---------- Dataset rows

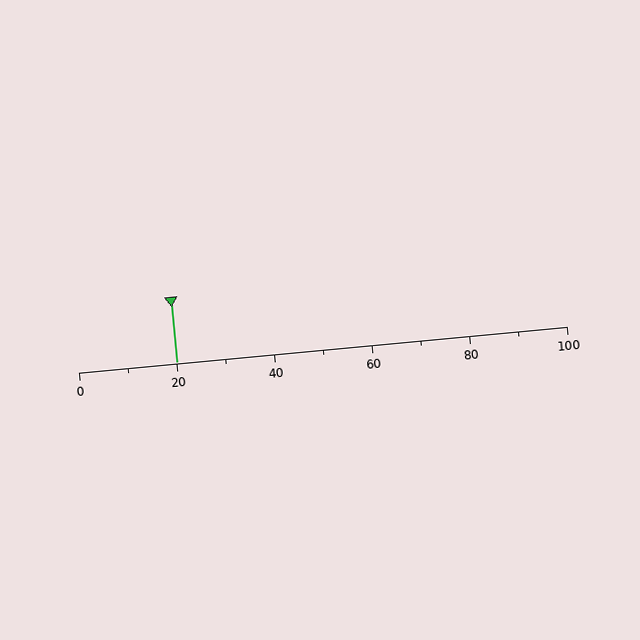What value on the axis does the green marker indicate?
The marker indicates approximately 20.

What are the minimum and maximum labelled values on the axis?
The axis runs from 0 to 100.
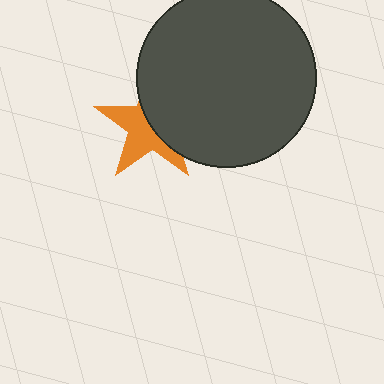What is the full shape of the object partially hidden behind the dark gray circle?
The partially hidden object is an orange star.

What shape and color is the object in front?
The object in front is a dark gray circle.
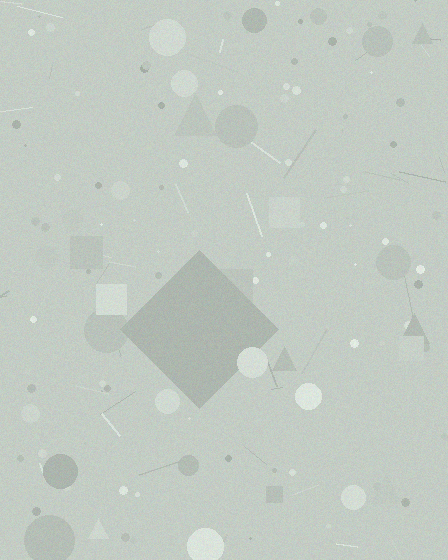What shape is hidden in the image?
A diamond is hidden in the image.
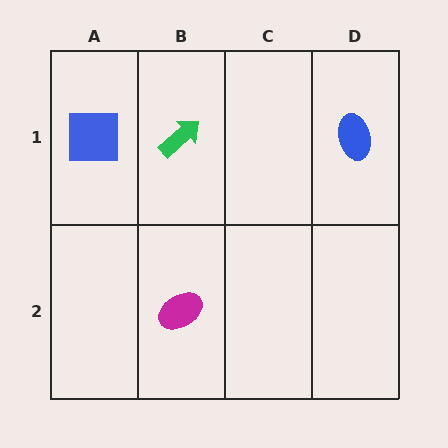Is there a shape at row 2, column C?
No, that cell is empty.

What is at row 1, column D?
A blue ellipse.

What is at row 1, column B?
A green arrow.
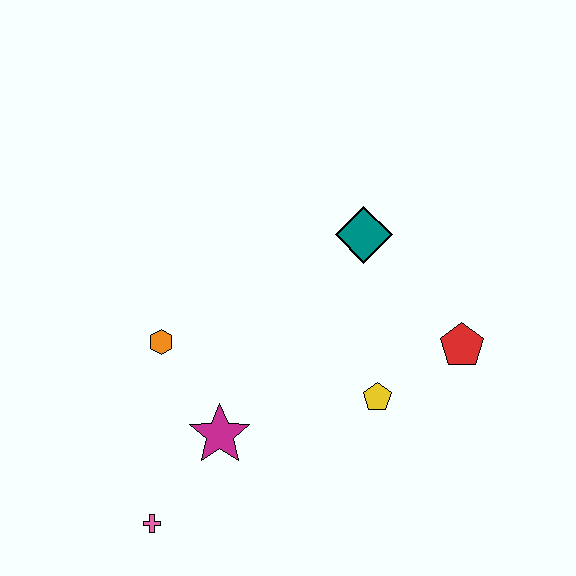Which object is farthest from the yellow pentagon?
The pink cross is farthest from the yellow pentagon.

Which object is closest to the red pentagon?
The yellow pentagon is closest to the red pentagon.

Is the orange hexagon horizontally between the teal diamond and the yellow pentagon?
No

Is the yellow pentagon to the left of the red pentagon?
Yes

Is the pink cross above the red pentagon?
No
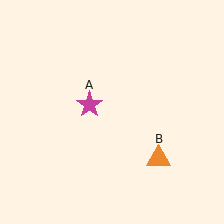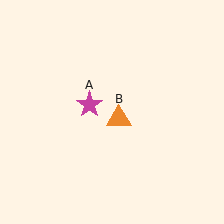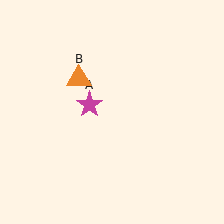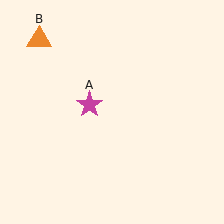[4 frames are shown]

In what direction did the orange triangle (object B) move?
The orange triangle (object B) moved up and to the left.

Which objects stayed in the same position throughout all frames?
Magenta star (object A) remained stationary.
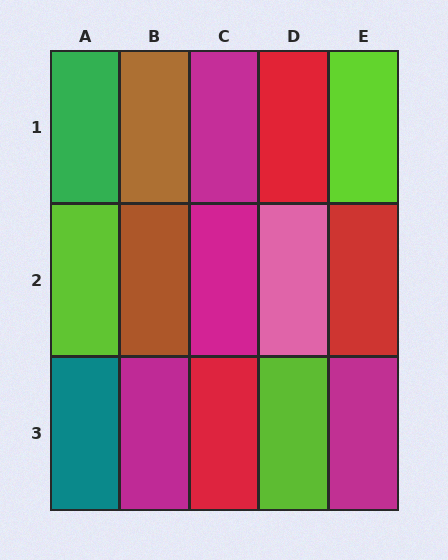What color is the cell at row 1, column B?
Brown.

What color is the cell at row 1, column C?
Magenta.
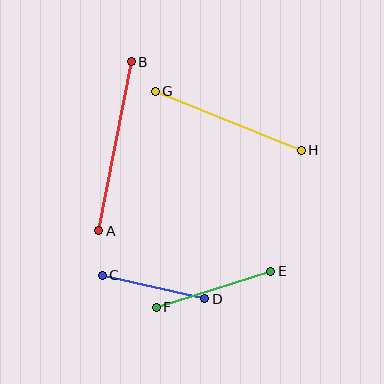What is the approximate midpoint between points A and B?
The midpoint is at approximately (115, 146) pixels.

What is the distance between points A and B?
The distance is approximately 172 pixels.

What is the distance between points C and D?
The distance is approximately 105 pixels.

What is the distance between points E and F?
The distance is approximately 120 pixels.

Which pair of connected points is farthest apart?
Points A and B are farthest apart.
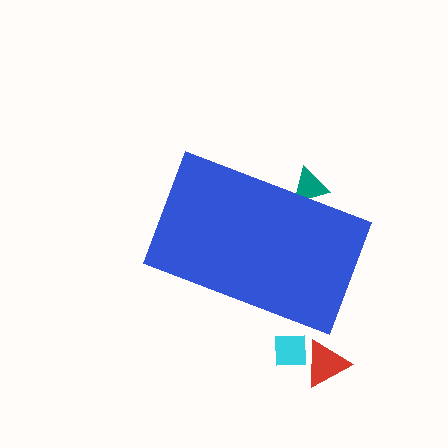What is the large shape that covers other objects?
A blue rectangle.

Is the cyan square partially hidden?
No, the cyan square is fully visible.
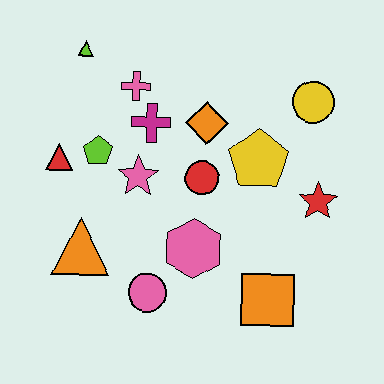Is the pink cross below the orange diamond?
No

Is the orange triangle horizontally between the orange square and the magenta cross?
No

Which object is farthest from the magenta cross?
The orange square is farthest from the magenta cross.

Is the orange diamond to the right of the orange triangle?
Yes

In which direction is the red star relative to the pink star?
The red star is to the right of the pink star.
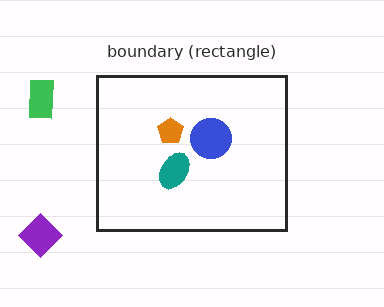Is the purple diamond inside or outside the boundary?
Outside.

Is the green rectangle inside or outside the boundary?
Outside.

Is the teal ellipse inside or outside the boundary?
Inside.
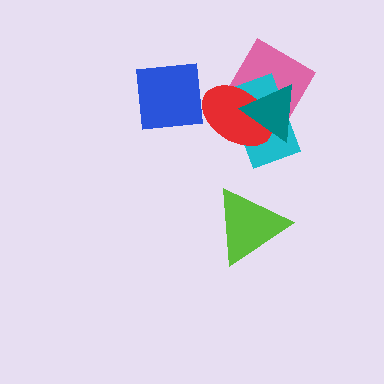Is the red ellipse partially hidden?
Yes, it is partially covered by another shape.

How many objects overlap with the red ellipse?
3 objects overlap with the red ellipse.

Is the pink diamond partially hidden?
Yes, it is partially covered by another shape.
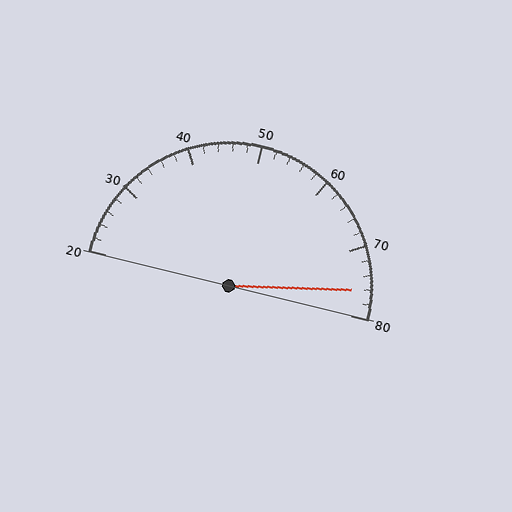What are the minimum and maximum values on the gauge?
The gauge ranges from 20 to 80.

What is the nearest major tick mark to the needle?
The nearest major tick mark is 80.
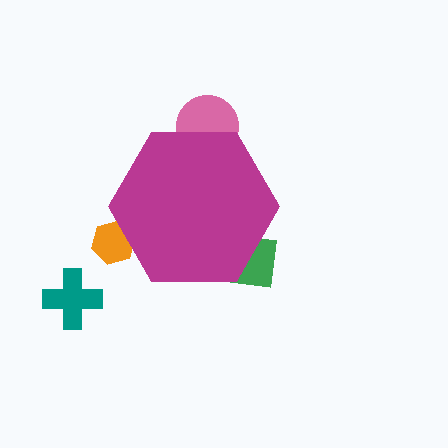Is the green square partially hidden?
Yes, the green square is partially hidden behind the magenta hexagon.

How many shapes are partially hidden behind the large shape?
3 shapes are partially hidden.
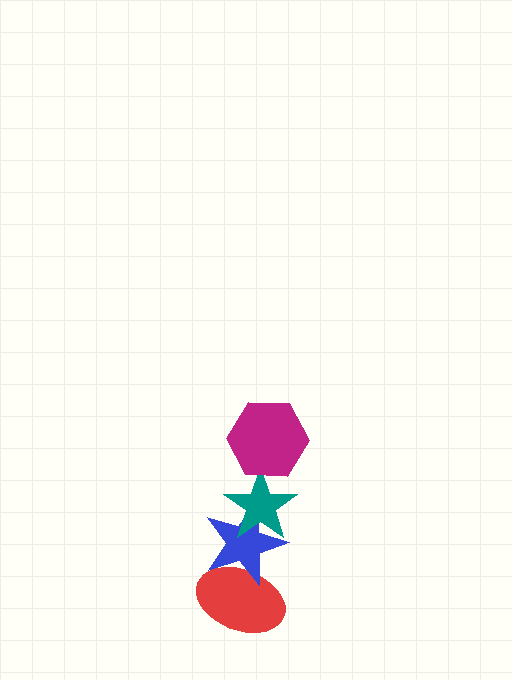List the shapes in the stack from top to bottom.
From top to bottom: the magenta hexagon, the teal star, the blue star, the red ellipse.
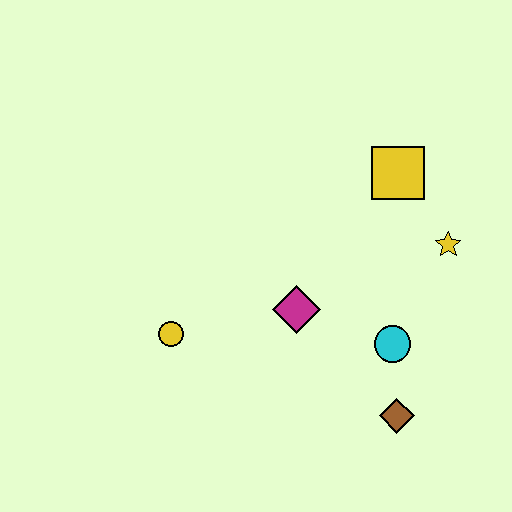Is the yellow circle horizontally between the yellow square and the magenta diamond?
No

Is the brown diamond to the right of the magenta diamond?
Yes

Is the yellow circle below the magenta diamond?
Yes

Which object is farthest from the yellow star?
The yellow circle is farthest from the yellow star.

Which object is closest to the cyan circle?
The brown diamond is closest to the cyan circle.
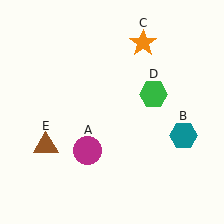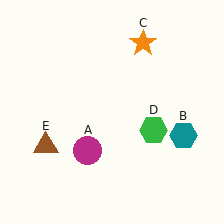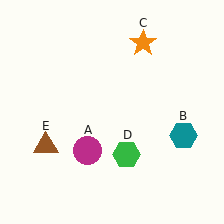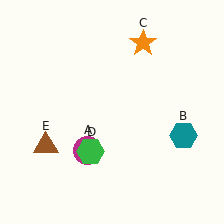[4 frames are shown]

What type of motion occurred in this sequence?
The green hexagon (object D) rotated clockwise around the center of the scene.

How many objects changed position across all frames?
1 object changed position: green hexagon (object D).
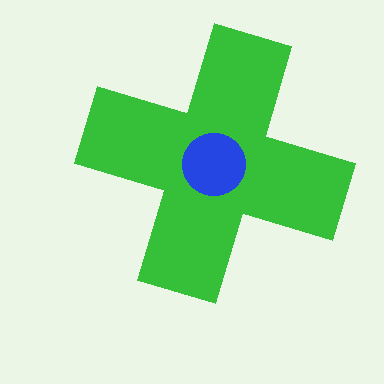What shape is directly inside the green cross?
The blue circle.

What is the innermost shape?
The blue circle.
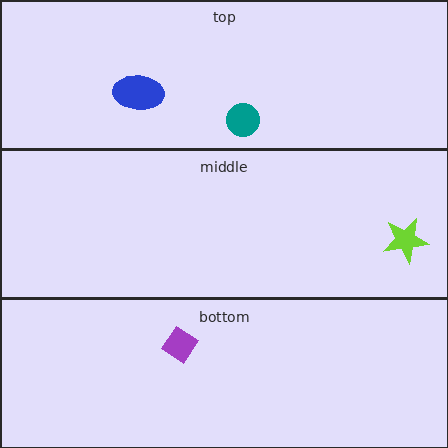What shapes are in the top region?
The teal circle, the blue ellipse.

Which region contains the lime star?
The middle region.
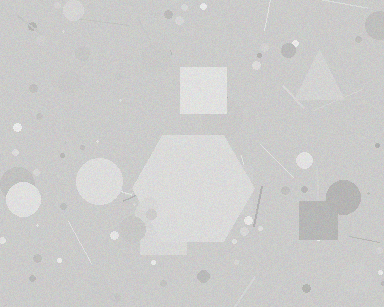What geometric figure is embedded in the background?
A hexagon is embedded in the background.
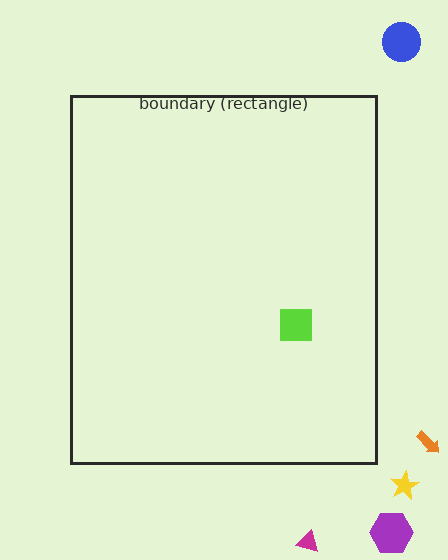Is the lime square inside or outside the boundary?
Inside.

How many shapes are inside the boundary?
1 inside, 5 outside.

--------------------

Set exercise -> Extract, word for word, every line from the one containing "What are the minimum and maximum values" to the end of the data above, both ends included, and leave out the pictures.

Response to this exercise ->
What are the minimum and maximum values on the gauge?
The gauge ranges from 20 to 80.

What is the nearest major tick mark to the needle?
The nearest major tick mark is 80.
Is the green square partially hidden?
Yes, the green square is partially hidden behind the magenta hexagon.

How many shapes are partially hidden behind the large shape?
3 shapes are partially hidden.
List the shapes in the stack from top to bottom.
From top to bottom: the magenta hexagon, the teal star, the blue star, the red ellipse.
Is the yellow circle horizontally between the yellow square and the magenta diamond?
No

Is the brown diamond to the right of the magenta diamond?
Yes

Is the yellow circle below the magenta diamond?
Yes

Which object is farthest from the yellow star?
The yellow circle is farthest from the yellow star.

Which object is closest to the cyan circle?
The brown diamond is closest to the cyan circle.
[4 frames are shown]

What type of motion occurred in this sequence?
The green hexagon (object D) rotated clockwise around the center of the scene.

How many objects changed position across all frames?
1 object changed position: green hexagon (object D).
What shape is directly inside the green cross?
The blue circle.

What is the innermost shape?
The blue circle.
What shapes are in the top region?
The teal circle, the blue ellipse.

Which region contains the lime star?
The middle region.
What geometric figure is embedded in the background?
A hexagon is embedded in the background.
Is the lime square inside or outside the boundary?
Inside.

How many shapes are inside the boundary?
1 inside, 5 outside.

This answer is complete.